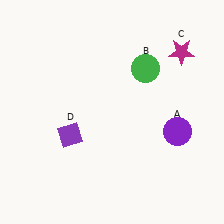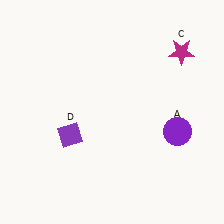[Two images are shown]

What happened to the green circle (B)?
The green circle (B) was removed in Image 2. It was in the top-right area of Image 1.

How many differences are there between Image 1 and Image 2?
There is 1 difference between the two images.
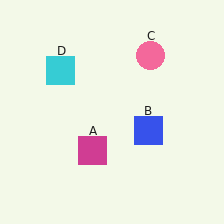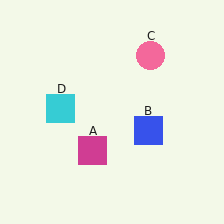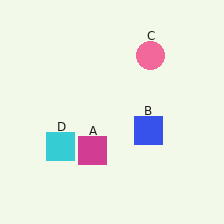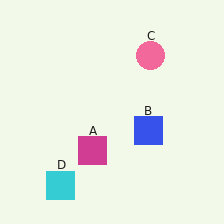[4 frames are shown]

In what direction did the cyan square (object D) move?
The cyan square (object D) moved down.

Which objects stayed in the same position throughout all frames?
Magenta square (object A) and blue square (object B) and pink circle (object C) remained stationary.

• • • • •

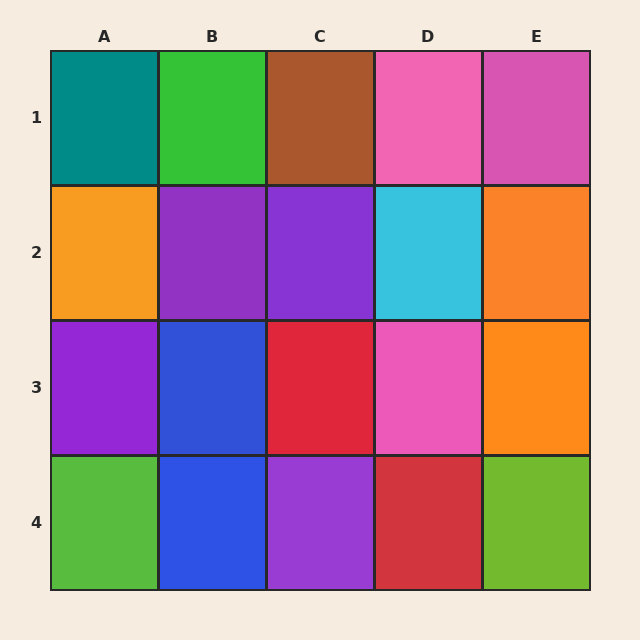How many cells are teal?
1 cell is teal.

• • • • •

→ DESCRIPTION OF THE TASK:
Among the entries above, take the line with "[Two images are shown]", the line with "[4 frames are shown]", and all the lines between them, and restate them word for word without pictures.

→ OUTPUT FOR THIS EXERCISE:
[Two images are shown]

What happened to the green circle (B)?
The green circle (B) was removed in Image 2. It was in the top-right area of Image 1.

How many differences are there between Image 1 and Image 2?
There is 1 difference between the two images.
[4 frames are shown]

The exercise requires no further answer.